* **Aim of the exercise**:
All lines from the one containing "What is at row 2, column 2?" to the end of the entries below should be output exactly as they appear. No other lines should be output.

* **Extracted information**:
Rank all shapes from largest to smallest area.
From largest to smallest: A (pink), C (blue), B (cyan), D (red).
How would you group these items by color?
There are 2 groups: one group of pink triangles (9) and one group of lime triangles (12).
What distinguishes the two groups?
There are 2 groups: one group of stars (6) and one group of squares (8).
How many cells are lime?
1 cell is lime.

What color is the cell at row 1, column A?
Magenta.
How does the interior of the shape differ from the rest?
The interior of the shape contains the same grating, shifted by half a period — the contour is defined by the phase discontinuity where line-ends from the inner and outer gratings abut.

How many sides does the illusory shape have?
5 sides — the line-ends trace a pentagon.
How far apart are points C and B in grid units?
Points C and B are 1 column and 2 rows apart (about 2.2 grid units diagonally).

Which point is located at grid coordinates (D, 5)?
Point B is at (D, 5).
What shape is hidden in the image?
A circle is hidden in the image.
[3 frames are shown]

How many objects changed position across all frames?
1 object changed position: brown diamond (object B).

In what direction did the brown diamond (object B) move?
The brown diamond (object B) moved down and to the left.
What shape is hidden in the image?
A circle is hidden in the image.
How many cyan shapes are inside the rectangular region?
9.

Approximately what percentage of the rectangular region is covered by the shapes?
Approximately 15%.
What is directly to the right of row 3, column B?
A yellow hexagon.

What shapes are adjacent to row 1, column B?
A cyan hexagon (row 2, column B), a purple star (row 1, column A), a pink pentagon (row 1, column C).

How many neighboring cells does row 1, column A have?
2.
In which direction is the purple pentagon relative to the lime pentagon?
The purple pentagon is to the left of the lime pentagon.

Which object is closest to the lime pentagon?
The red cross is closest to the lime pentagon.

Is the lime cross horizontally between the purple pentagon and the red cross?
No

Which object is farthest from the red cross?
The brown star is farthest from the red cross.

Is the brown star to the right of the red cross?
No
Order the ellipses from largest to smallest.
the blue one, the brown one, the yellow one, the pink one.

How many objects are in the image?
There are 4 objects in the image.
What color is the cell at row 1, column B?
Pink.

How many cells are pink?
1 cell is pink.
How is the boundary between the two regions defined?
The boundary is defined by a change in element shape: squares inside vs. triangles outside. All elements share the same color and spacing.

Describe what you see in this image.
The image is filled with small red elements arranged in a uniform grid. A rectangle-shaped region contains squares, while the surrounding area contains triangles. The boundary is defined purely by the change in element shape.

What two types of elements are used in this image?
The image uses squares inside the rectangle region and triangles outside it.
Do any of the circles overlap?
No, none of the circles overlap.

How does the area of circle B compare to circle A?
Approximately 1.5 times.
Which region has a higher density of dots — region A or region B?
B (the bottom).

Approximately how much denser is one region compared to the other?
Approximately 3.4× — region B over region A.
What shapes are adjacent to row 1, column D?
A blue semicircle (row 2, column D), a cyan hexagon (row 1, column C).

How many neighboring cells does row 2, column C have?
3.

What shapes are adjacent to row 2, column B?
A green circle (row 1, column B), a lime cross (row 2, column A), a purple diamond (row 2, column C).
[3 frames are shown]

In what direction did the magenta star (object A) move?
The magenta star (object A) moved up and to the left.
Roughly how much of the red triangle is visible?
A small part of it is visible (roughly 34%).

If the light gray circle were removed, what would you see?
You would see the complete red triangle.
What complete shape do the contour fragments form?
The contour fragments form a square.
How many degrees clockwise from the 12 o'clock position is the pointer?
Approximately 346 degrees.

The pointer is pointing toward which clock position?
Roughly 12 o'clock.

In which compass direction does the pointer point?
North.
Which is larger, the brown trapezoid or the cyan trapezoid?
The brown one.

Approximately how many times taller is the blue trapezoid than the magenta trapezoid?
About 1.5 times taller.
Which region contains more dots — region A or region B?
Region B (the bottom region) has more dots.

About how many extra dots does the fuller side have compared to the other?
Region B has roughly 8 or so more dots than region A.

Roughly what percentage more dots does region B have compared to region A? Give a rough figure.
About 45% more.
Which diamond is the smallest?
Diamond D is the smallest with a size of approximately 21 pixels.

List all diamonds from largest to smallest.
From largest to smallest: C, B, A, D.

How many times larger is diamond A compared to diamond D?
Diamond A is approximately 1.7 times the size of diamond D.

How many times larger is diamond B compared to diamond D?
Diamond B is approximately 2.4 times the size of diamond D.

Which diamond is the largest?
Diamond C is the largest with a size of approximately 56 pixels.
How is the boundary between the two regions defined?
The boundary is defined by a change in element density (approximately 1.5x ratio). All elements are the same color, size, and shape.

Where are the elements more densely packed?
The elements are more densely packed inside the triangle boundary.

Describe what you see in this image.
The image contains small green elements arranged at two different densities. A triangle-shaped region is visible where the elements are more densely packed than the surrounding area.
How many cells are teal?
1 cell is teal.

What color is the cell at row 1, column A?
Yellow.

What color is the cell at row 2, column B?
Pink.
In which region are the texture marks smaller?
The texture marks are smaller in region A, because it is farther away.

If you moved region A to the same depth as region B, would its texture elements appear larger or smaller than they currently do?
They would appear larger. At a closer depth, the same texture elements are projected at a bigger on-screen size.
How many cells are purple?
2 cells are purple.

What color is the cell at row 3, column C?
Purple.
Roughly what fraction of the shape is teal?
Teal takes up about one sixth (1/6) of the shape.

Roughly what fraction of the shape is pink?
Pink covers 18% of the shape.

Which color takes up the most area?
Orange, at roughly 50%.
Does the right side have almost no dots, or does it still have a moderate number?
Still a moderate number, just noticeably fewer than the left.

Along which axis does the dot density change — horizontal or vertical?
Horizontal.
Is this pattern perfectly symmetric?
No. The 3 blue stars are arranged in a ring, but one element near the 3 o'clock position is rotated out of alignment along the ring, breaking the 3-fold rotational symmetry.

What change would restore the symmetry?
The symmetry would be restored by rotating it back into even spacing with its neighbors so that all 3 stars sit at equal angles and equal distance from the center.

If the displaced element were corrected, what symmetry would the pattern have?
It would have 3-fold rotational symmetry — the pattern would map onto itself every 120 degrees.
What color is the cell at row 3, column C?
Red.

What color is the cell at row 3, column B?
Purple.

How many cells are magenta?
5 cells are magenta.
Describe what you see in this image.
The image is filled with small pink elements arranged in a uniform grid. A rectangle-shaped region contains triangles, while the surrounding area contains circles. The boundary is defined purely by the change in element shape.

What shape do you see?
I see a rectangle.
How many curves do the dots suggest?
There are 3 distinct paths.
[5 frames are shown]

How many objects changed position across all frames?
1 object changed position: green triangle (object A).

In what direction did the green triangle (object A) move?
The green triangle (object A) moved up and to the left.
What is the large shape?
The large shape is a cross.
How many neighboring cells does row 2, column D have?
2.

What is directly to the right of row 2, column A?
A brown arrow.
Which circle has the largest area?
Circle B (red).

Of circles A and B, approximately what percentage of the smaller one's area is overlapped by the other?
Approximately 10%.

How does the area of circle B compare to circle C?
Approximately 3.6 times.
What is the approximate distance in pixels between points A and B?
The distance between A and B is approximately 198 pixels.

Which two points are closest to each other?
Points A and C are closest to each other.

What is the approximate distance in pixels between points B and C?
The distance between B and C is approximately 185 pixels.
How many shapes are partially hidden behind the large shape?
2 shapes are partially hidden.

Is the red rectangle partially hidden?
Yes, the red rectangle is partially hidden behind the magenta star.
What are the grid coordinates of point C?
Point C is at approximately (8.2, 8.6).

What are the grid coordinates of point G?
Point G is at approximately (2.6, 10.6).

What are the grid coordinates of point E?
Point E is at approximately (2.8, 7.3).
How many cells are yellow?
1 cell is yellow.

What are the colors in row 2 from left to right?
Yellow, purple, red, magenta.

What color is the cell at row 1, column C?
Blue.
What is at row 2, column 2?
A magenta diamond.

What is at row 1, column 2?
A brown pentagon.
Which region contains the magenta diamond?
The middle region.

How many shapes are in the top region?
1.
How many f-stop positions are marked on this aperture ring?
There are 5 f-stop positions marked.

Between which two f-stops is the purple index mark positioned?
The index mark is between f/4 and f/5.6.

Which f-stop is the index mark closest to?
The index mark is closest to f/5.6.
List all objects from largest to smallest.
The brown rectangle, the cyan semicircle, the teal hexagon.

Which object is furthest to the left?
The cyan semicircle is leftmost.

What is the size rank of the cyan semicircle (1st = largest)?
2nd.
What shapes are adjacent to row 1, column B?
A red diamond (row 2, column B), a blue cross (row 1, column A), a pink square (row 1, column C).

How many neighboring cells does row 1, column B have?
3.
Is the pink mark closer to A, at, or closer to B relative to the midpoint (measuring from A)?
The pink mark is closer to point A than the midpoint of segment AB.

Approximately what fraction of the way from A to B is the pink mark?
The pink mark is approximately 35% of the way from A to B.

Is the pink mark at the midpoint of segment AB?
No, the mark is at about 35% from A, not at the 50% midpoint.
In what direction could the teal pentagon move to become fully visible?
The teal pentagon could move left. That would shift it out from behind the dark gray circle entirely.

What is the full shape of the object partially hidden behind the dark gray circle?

* **Answer for this exercise**:
What is at row 2, column 2?
A magenta diamond.

What is at row 1, column 2?
A brown pentagon.
Which region contains the magenta diamond?
The middle region.

How many shapes are in the top region?
1.
How many f-stop positions are marked on this aperture ring?
There are 5 f-stop positions marked.

Between which two f-stops is the purple index mark positioned?
The index mark is between f/4 and f/5.6.

Which f-stop is the index mark closest to?
The index mark is closest to f/5.6.
List all objects from largest to smallest.
The brown rectangle, the cyan semicircle, the teal hexagon.

Which object is furthest to the left?
The cyan semicircle is leftmost.

What is the size rank of the cyan semicircle (1st = largest)?
2nd.
What shapes are adjacent to row 1, column B?
A red diamond (row 2, column B), a blue cross (row 1, column A), a pink square (row 1, column C).

How many neighboring cells does row 1, column B have?
3.
Is the pink mark closer to A, at, or closer to B relative to the midpoint (measuring from A)?
The pink mark is closer to point A than the midpoint of segment AB.

Approximately what fraction of the way from A to B is the pink mark?
The pink mark is approximately 35% of the way from A to B.

Is the pink mark at the midpoint of segment AB?
No, the mark is at about 35% from A, not at the 50% midpoint.
In what direction could the teal pentagon move to become fully visible?
The teal pentagon could move left. That would shift it out from behind the dark gray circle entirely.

What is the full shape of the object partially hidden behind the dark gray circle?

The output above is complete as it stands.